**Work instructions:** Copy out the listing in full, exactly as written, but not its pictures.

**Record excerpts:**
# # # # #

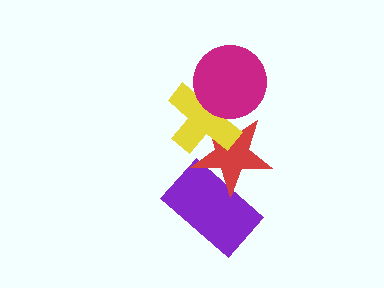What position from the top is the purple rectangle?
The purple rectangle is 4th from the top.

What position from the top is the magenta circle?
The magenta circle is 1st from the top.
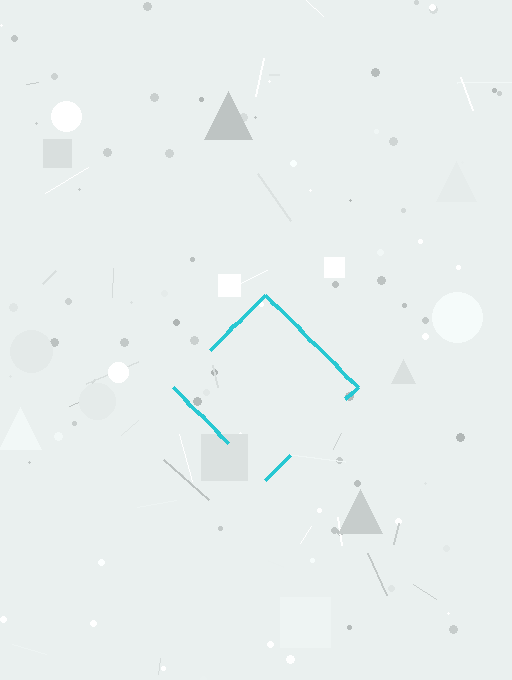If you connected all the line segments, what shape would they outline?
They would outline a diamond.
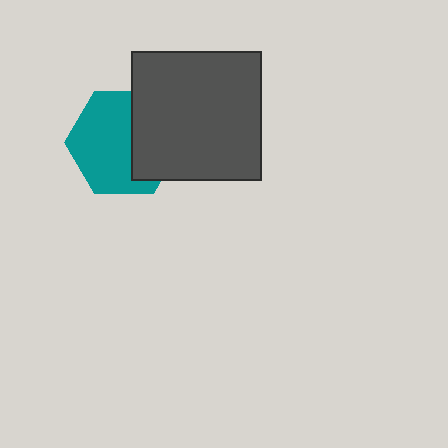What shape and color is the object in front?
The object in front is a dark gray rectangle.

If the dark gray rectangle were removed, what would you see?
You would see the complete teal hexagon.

# # # # #

**Task solution:**
What position from the top is the purple rectangle?
The purple rectangle is 4th from the top.

What position from the top is the magenta circle?
The magenta circle is 1st from the top.
If you connected all the line segments, what shape would they outline?
They would outline a diamond.
What shape and color is the object in front?
The object in front is a dark gray rectangle.

If the dark gray rectangle were removed, what would you see?
You would see the complete teal hexagon.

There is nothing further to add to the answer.